— Problem details —
Every record should be written out exactly, with the pictures left out.

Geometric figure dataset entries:
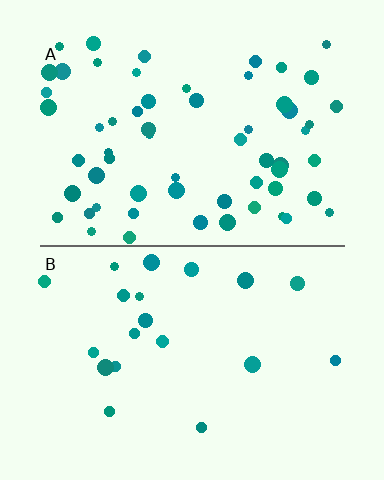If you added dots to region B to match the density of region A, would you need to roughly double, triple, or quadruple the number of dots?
Approximately triple.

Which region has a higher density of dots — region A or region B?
A (the top).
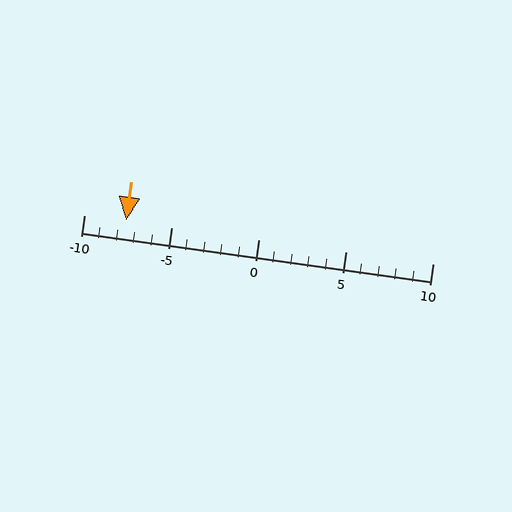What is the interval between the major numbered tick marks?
The major tick marks are spaced 5 units apart.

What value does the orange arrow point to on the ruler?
The orange arrow points to approximately -8.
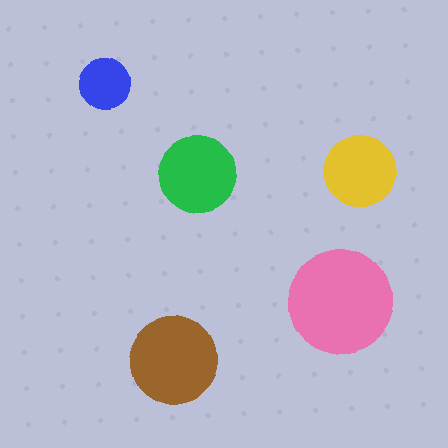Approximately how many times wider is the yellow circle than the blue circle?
About 1.5 times wider.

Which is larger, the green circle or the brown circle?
The brown one.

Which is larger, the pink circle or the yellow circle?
The pink one.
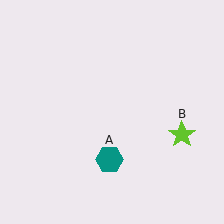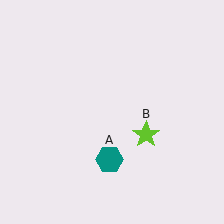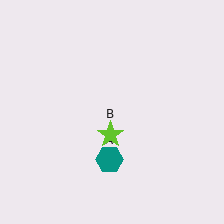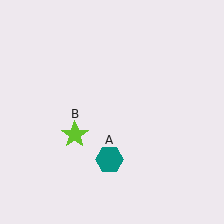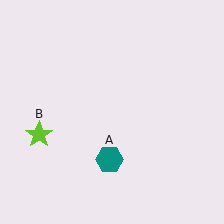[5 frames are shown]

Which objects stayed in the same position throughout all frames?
Teal hexagon (object A) remained stationary.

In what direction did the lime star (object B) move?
The lime star (object B) moved left.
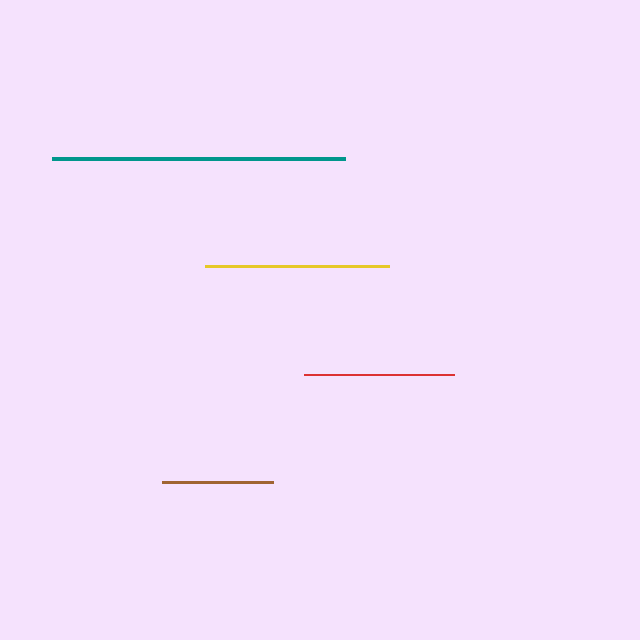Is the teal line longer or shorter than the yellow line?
The teal line is longer than the yellow line.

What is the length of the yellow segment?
The yellow segment is approximately 184 pixels long.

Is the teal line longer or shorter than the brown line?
The teal line is longer than the brown line.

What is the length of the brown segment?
The brown segment is approximately 111 pixels long.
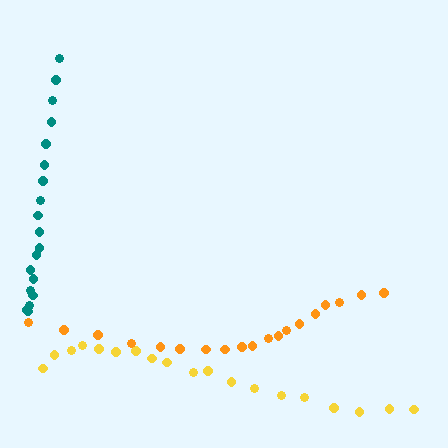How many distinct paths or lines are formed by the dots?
There are 3 distinct paths.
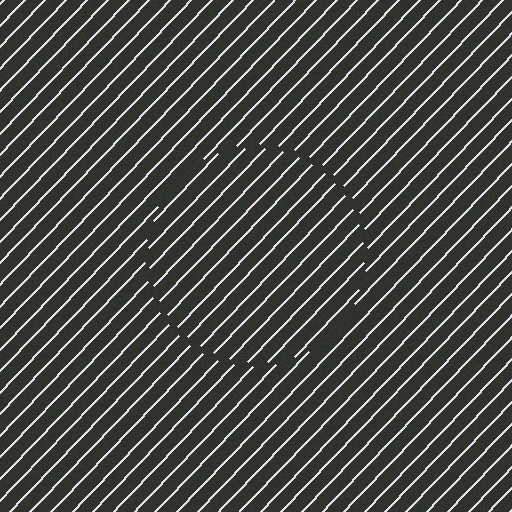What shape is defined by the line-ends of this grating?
An illusory circle. The interior of the shape contains the same grating, shifted by half a period — the contour is defined by the phase discontinuity where line-ends from the inner and outer gratings abut.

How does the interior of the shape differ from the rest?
The interior of the shape contains the same grating, shifted by half a period — the contour is defined by the phase discontinuity where line-ends from the inner and outer gratings abut.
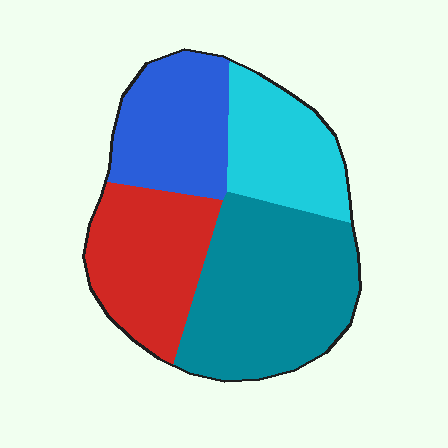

— Exercise solution —
If you added dots to region B to match the density of region A, would you need to roughly double, triple, or quadruple the number of dots?
Approximately triple.

Which region has a higher density of dots — region A or region B?
A (the top).
What is the interval between the major numbered tick marks?
The major tick marks are spaced 5 units apart.

What value does the orange arrow point to on the ruler?
The orange arrow points to approximately -8.
Approximately how many times wider is the yellow circle than the blue circle?
About 1.5 times wider.

Which is larger, the green circle or the brown circle?
The brown one.

Which is larger, the pink circle or the yellow circle?
The pink one.
[5 frames are shown]

Which objects stayed in the same position throughout all frames?
Teal hexagon (object A) remained stationary.

In what direction did the lime star (object B) move?
The lime star (object B) moved left.
Is the teal line longer or shorter than the yellow line?
The teal line is longer than the yellow line.

What is the length of the yellow segment?
The yellow segment is approximately 184 pixels long.

Is the teal line longer or shorter than the brown line?
The teal line is longer than the brown line.

What is the length of the brown segment?
The brown segment is approximately 111 pixels long.
How many distinct paths or lines are formed by the dots?
There are 3 distinct paths.
What shape is defined by the line-ends of this grating?
An illusory circle. The interior of the shape contains the same grating, shifted by half a period — the contour is defined by the phase discontinuity where line-ends from the inner and outer gratings abut.

How does the interior of the shape differ from the rest?
The interior of the shape contains the same grating, shifted by half a period — the contour is defined by the phase discontinuity where line-ends from the inner and outer gratings abut.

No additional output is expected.